Required task -
Look through the material below and copy exactly the lines from the line with "Is there a shape at row 2, column D?" to the line with "What is at row 1, column C?", those two lines included.

Records -
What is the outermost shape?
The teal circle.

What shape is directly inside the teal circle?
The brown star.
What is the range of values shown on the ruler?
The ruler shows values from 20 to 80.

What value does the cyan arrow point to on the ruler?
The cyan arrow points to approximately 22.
---
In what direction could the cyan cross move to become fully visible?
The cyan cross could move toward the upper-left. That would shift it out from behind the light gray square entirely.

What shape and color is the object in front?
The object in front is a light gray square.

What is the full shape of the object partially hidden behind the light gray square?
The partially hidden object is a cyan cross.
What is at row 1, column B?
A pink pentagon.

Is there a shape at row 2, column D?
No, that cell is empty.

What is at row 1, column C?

Exercise output -
Is there a shape at row 2, column D?
No, that cell is empty.

What is at row 1, column C?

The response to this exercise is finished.